Repeat only what lies from the line with "Is this angle acute, right, or obtuse?" to the line with "What is the angle", those two lines included, exactly as it stands; omit any images.

──────── Data rows ────────

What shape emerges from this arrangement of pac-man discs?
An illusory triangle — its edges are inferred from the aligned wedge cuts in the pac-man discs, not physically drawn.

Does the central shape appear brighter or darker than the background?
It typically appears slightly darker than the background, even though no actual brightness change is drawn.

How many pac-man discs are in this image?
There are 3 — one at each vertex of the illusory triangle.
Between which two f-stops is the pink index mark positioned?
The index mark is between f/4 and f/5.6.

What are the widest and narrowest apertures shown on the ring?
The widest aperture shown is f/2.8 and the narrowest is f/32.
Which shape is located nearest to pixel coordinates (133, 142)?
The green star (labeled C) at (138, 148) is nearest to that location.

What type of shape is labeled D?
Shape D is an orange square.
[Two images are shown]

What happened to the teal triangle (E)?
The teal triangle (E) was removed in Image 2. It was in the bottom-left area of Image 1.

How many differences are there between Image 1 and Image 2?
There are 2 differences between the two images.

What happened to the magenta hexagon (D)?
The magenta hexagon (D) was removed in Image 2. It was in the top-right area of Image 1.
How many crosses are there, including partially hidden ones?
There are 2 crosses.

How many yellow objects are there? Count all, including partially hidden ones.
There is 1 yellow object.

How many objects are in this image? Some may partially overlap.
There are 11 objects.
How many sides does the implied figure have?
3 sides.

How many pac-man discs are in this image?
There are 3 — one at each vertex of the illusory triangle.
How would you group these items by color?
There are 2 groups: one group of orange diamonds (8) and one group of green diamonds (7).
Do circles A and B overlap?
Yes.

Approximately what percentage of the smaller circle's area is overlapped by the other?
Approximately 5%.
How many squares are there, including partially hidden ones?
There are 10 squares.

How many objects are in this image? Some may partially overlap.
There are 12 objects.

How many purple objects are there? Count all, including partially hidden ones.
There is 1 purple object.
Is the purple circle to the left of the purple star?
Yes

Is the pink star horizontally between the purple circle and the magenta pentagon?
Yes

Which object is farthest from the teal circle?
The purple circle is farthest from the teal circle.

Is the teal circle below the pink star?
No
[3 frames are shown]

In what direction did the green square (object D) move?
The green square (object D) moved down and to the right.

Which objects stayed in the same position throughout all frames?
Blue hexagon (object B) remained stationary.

────────
──────── Data rows ────────

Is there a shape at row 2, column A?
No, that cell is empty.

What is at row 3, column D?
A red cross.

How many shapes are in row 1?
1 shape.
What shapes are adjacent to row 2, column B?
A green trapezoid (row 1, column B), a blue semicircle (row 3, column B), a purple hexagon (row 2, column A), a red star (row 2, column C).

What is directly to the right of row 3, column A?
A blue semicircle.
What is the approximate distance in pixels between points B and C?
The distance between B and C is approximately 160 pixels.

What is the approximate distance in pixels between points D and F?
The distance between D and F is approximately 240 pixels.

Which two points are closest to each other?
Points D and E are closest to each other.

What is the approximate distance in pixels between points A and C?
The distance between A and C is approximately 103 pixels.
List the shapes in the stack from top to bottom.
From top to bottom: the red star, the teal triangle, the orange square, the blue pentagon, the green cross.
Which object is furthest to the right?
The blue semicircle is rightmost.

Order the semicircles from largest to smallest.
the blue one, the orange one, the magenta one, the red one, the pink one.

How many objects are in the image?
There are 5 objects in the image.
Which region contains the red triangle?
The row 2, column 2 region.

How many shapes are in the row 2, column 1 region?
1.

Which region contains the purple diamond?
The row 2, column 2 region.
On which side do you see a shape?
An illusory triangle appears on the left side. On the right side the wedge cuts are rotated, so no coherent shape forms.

────────
──────── Data rows ────────

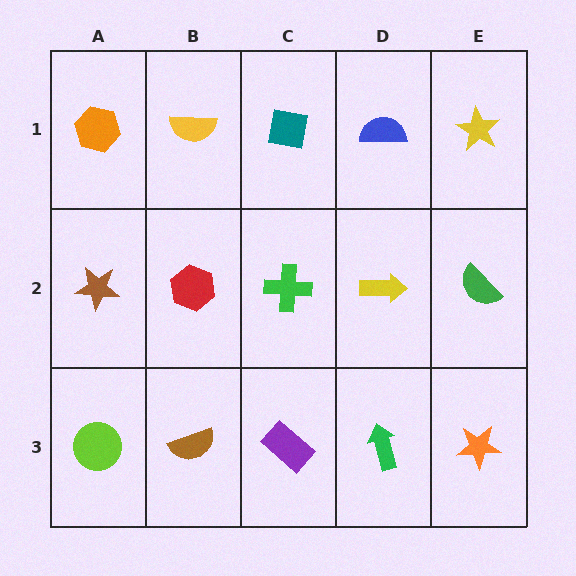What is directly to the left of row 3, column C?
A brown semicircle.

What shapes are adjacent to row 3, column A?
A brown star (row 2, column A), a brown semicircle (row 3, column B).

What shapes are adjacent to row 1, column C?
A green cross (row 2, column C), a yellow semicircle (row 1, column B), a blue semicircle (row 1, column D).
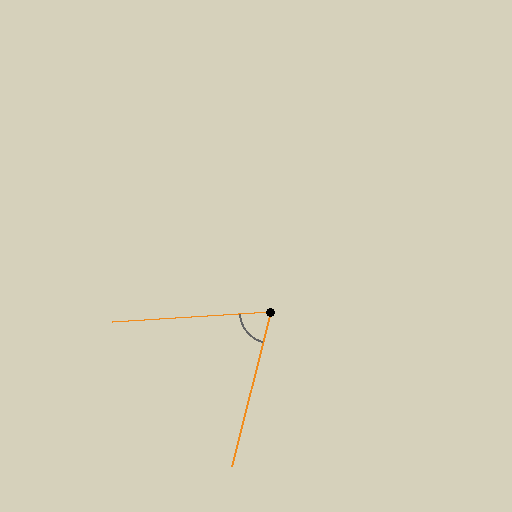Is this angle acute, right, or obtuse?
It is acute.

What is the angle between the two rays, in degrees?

────────

Correct response:
Is this angle acute, right, or obtuse?
It is acute.

What is the angle between the two rays, in degrees?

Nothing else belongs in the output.